[Begin]

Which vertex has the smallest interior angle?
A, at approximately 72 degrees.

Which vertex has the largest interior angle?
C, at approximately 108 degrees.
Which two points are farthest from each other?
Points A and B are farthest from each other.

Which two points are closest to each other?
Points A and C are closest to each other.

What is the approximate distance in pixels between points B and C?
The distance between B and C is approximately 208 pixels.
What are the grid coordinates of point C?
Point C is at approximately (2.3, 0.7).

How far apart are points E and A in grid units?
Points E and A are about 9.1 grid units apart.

[End]
[Begin]

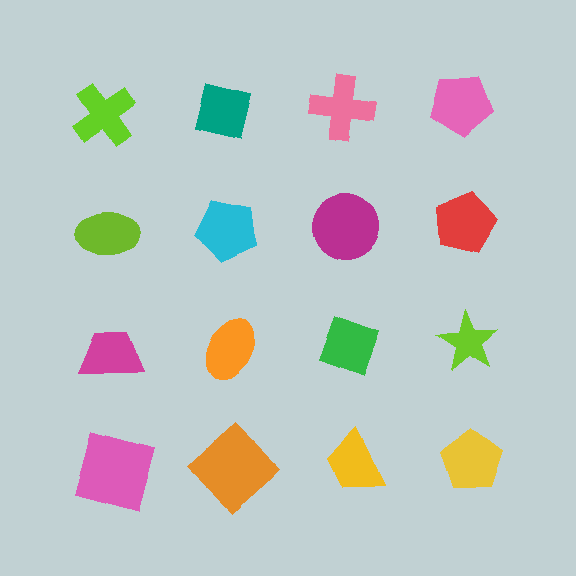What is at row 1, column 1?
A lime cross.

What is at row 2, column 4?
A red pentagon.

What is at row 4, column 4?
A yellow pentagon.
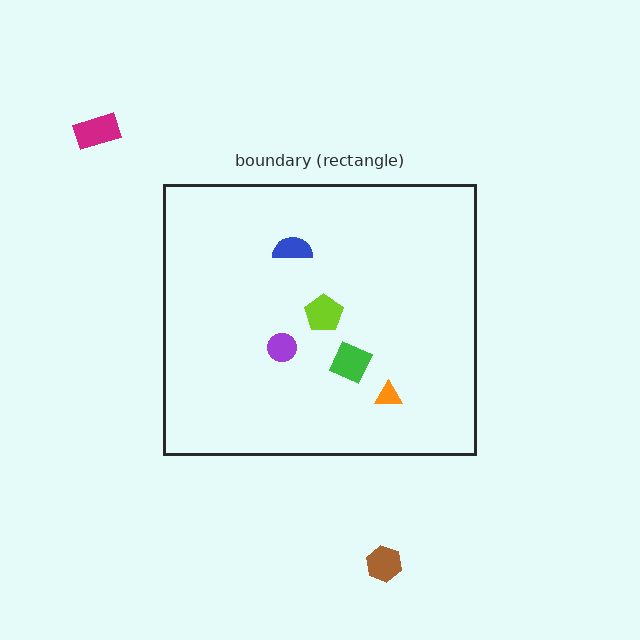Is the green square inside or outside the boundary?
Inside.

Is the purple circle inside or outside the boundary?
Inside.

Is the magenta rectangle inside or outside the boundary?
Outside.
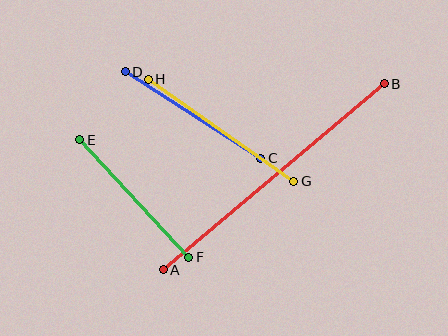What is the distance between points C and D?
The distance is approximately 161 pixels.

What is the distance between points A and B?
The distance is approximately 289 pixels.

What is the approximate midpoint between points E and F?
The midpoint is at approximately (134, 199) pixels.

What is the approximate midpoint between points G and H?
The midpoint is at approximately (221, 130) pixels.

[End]
[Begin]

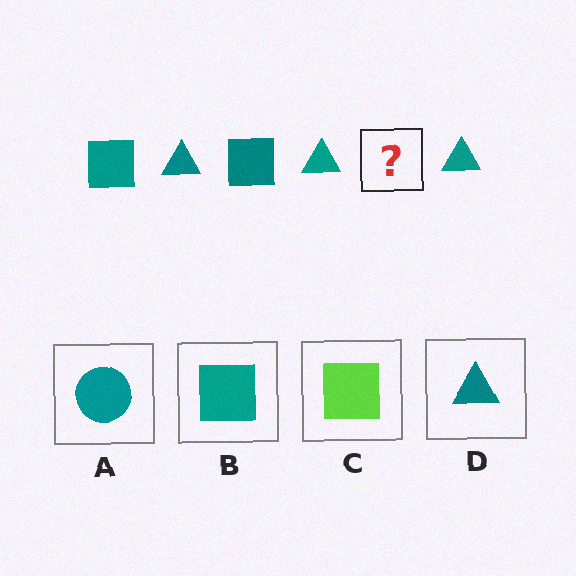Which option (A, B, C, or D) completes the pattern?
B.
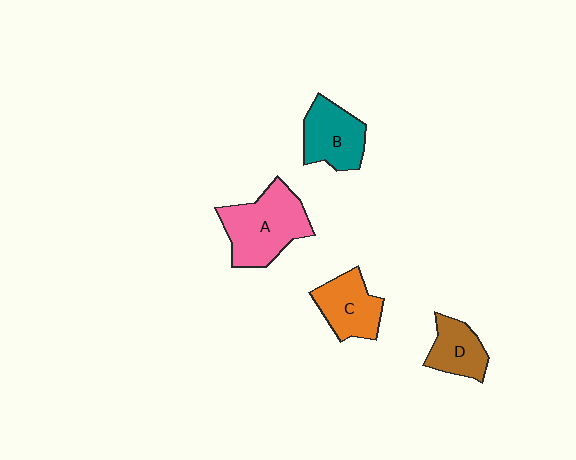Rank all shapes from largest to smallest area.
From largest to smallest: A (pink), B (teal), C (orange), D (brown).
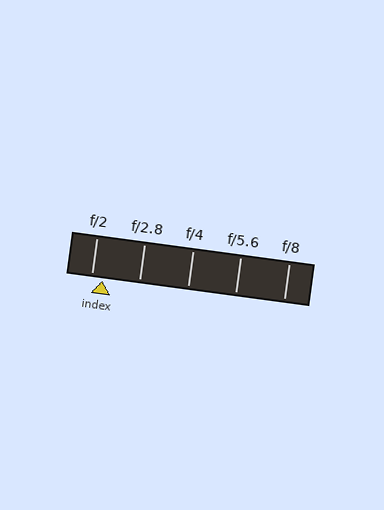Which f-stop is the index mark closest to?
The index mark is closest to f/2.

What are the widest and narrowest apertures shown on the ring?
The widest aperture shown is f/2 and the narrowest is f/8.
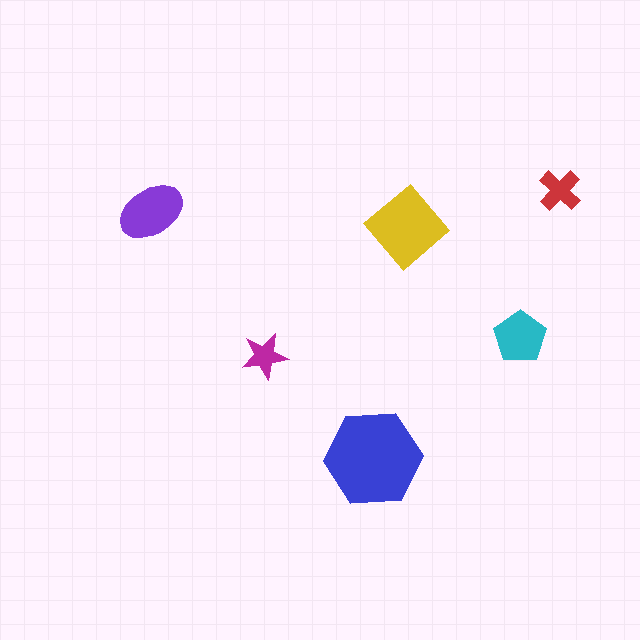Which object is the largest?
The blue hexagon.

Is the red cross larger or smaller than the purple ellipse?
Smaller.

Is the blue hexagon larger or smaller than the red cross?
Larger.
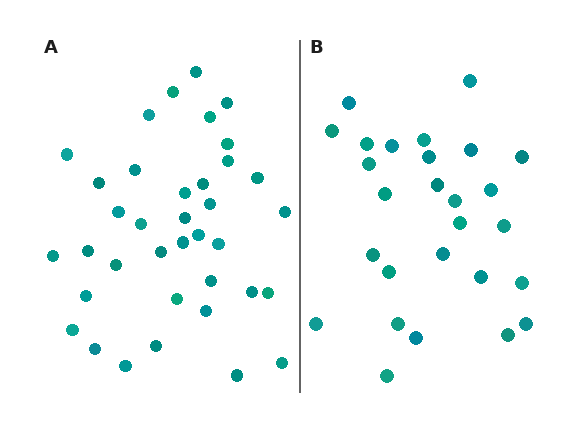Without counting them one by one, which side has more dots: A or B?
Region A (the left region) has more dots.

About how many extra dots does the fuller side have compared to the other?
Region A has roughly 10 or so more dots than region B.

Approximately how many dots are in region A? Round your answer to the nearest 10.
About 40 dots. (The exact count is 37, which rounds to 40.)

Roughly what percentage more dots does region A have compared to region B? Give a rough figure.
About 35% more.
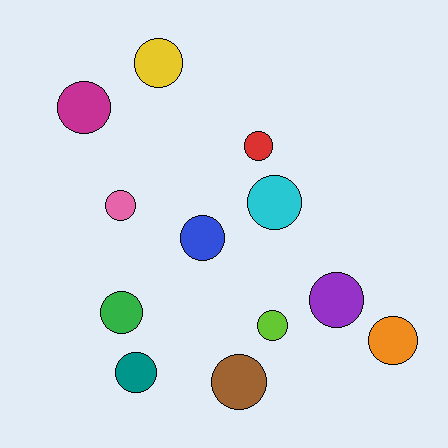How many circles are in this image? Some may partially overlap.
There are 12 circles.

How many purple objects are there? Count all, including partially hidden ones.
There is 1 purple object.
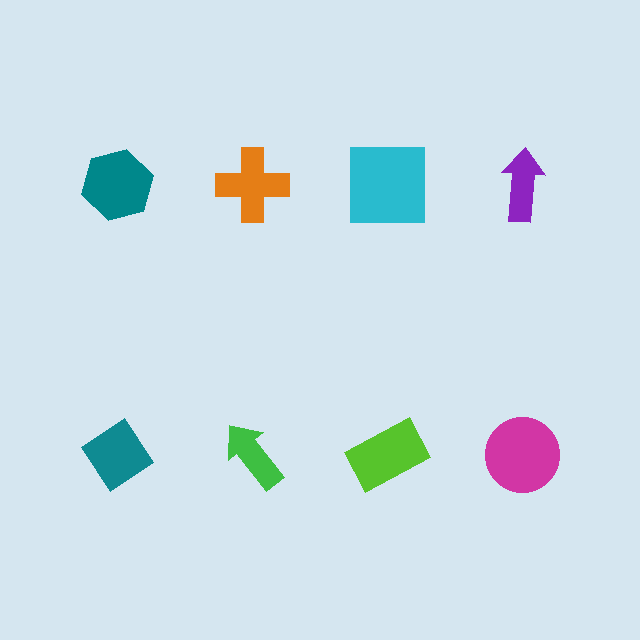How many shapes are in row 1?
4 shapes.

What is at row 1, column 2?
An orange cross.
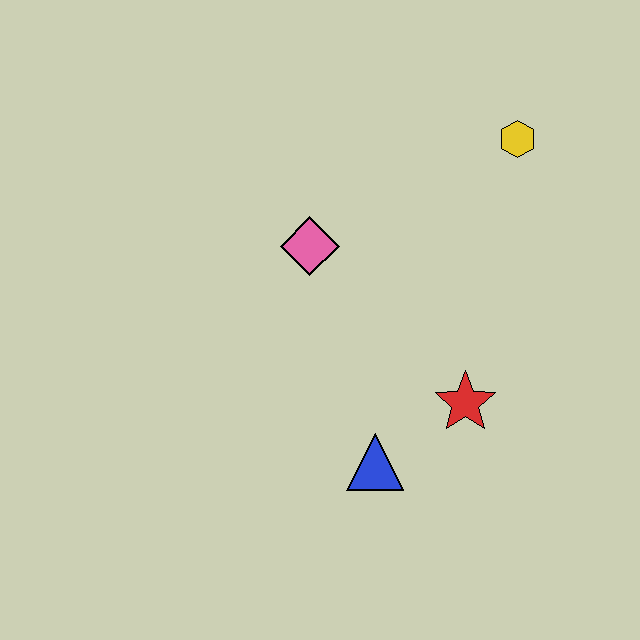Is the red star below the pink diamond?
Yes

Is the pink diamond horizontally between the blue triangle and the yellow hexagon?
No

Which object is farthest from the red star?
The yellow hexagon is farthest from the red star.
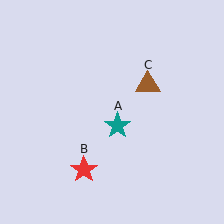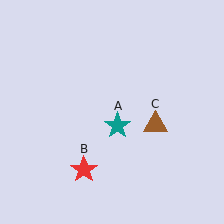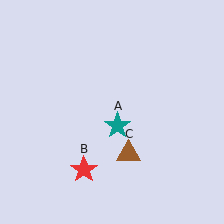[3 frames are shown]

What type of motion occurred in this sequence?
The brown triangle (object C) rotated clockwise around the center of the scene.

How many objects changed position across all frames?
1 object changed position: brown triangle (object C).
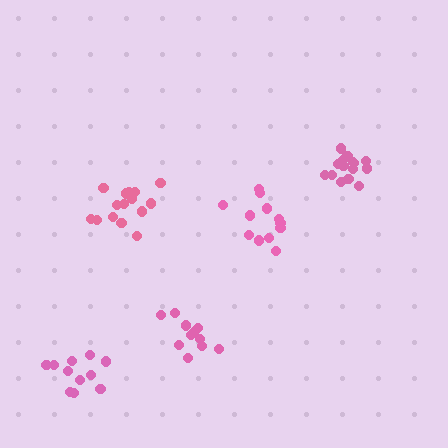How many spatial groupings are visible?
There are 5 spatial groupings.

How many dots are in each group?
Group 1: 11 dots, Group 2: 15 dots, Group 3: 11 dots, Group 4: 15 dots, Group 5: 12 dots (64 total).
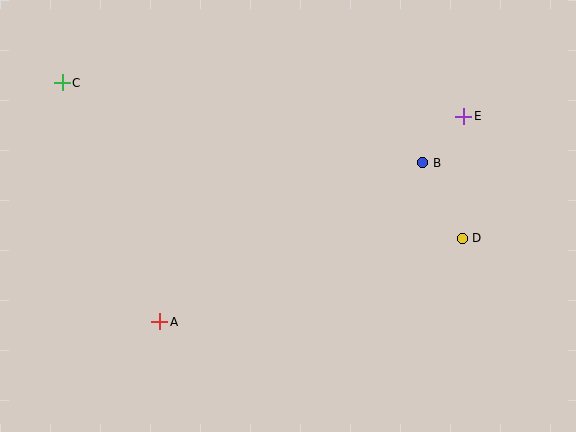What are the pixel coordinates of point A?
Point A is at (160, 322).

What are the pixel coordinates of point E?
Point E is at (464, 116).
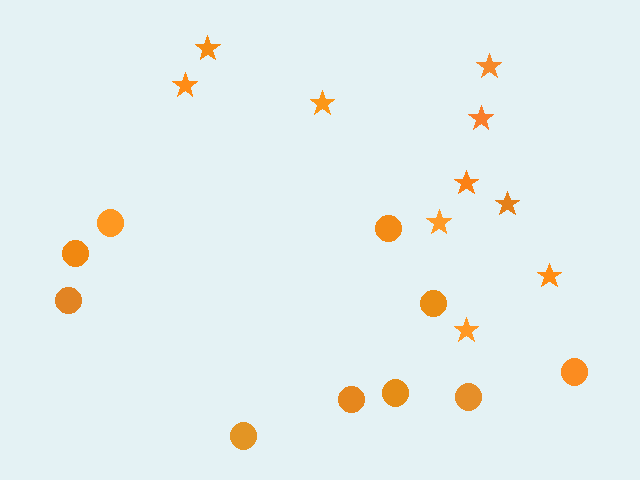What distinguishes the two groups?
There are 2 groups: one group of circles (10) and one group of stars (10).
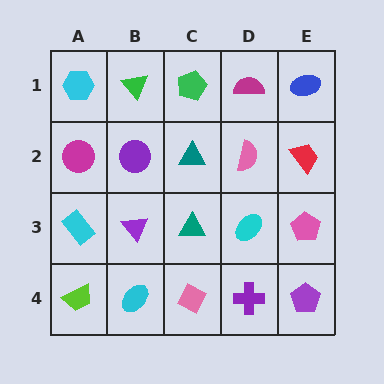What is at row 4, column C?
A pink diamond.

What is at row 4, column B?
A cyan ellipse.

[End]

Exercise brief
Both the line with "What is at row 1, column 2?" and the line with "[3 frames are shown]" are included: reproduce them and every line between, exactly, with pictures omitted.

Answer below
What is at row 1, column 2?
An orange cross.
Is the red star below the pink diamond?
Yes

Is the pink diamond horizontally between the blue triangle and the yellow hexagon?
No

Which object is farthest from the red star?
The yellow hexagon is farthest from the red star.
[3 frames are shown]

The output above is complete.